Dataset entries on geometric forms:
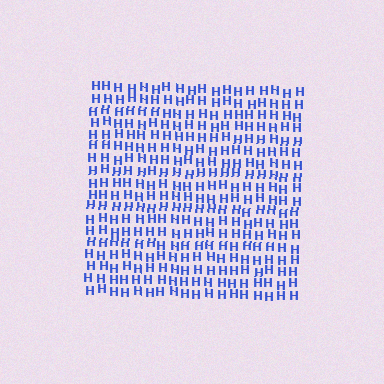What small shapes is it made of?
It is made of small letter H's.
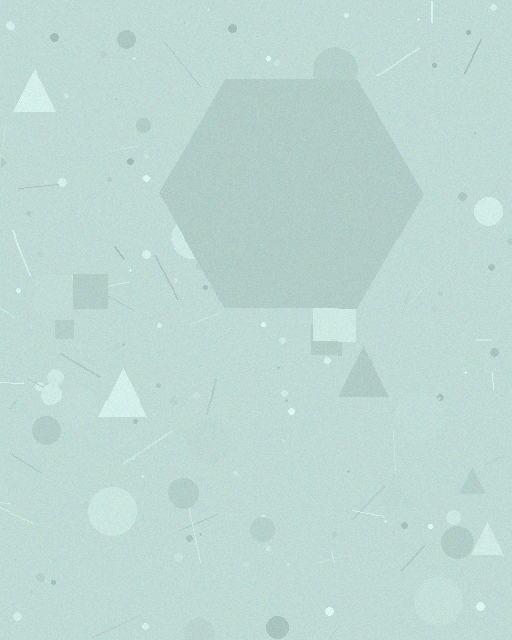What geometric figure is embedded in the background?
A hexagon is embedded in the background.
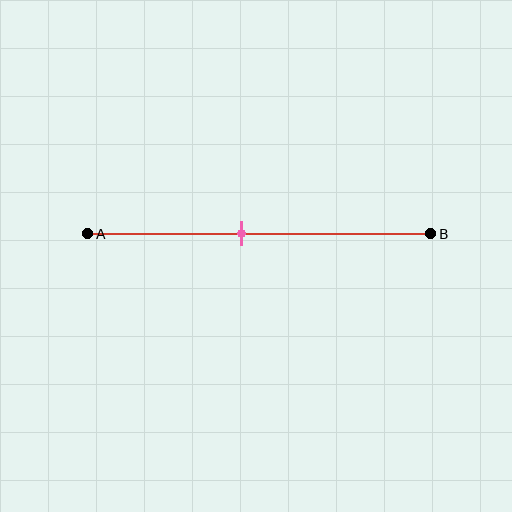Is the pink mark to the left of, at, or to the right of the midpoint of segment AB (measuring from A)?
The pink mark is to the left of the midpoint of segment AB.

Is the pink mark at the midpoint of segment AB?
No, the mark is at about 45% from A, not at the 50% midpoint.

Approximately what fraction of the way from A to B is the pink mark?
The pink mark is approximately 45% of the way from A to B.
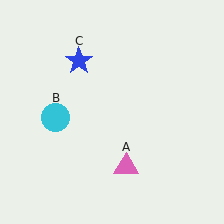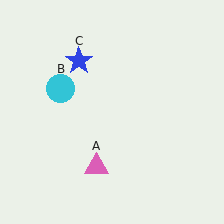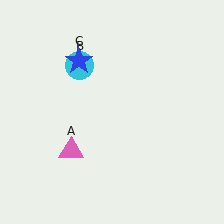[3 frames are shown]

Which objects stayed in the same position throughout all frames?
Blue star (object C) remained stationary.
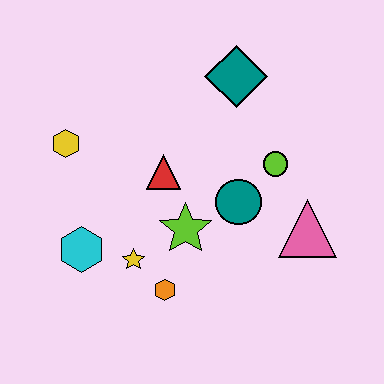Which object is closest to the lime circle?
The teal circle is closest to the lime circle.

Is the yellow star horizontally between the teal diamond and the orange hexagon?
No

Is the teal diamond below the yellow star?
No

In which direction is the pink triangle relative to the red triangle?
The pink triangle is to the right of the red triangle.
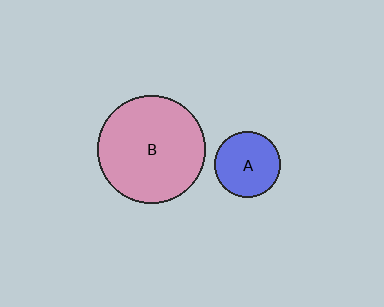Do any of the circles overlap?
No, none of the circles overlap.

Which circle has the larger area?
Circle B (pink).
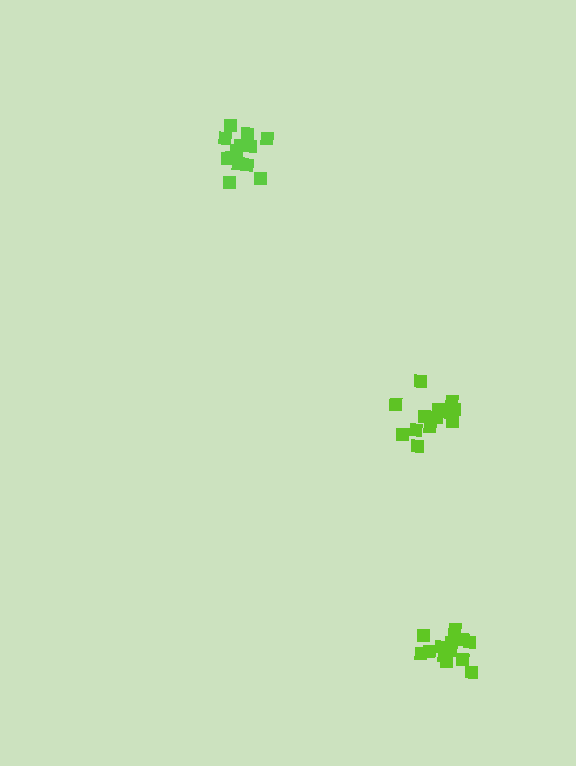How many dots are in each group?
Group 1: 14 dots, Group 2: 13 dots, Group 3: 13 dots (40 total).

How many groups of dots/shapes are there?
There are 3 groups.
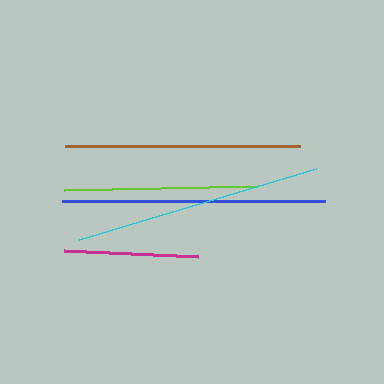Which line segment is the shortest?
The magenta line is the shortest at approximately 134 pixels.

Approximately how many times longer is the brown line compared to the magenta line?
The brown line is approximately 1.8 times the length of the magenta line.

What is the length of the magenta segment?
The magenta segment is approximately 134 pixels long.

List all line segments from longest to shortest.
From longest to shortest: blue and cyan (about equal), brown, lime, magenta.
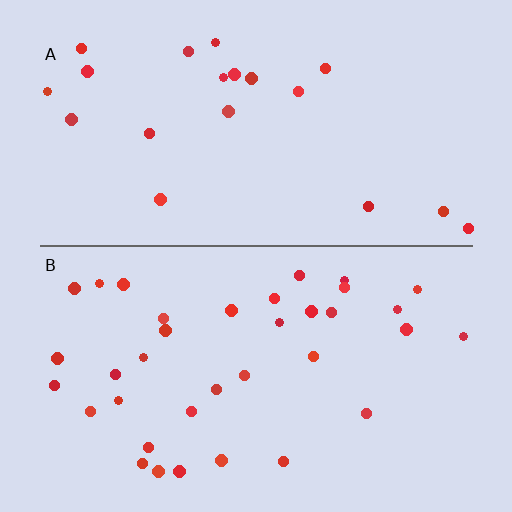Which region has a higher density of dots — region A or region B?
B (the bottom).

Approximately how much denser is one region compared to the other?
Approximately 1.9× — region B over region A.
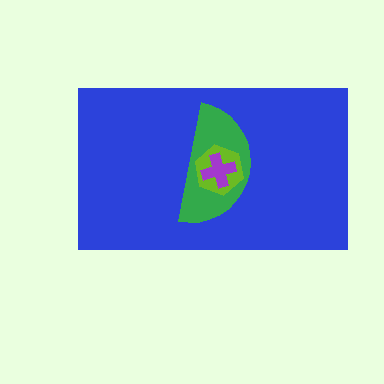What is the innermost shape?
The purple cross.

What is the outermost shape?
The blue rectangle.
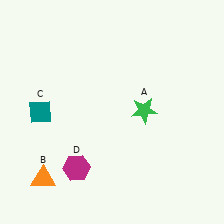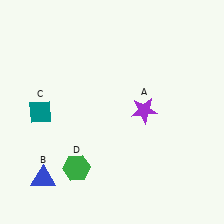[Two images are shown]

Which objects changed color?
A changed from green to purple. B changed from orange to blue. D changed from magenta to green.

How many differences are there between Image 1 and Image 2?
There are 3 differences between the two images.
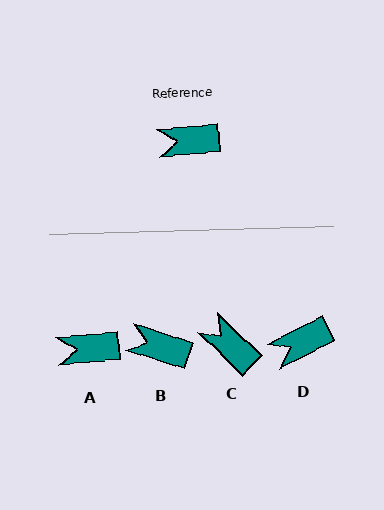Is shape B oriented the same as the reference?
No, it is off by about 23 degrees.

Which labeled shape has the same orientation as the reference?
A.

**Goal:** Images should not appear in the copy; retype the listing above exactly.

**Solution for this problem:**
What small shapes is it made of?
It is made of small letter H's.
What geometric figure is embedded in the background?
A hexagon is embedded in the background.
Is the pink mark to the left of, at, or to the right of the midpoint of segment AB (measuring from A)?
The pink mark is to the left of the midpoint of segment AB.

Is the pink mark at the midpoint of segment AB?
No, the mark is at about 45% from A, not at the 50% midpoint.

Approximately what fraction of the way from A to B is the pink mark?
The pink mark is approximately 45% of the way from A to B.
[3 frames are shown]

Which objects stayed in the same position throughout all frames?
Blue star (object C) remained stationary.
Which object is closest to the lime circle?
The teal circle is closest to the lime circle.

Is the yellow star horizontally between the teal diamond and the orange hexagon?
No

Is the teal diamond below the yellow star?
No

In which direction is the pink triangle relative to the red triangle?
The pink triangle is to the right of the red triangle.
Do any of the circles overlap?
No, none of the circles overlap.

Which circle has the larger area?
Circle B (pink).
How many dots are in each group?
Group 1: 14 dots, Group 2: 13 dots, Group 3: 13 dots (40 total).

How many groups of dots/shapes are there?
There are 3 groups.
Which line segment is the shortest?
The magenta line is the shortest at approximately 134 pixels.

Approximately how many times longer is the brown line compared to the magenta line?
The brown line is approximately 1.8 times the length of the magenta line.

What is the length of the magenta segment?
The magenta segment is approximately 134 pixels long.

List all line segments from longest to shortest.
From longest to shortest: blue and cyan (about equal), brown, lime, magenta.
Which region has a higher density of dots — region A or region B?
B (the bottom).

Approximately how much denser is one region compared to the other?
Approximately 1.9× — region B over region A.
What is the innermost shape?
The purple cross.

What is the outermost shape?
The blue rectangle.
[Two images are shown]

Which objects changed color?
A changed from green to purple. B changed from orange to blue. D changed from magenta to green.

How many differences are there between Image 1 and Image 2?
There are 3 differences between the two images.
Is shape B oriented the same as the reference?
No, it is off by about 23 degrees.

Which labeled shape has the same orientation as the reference?
A.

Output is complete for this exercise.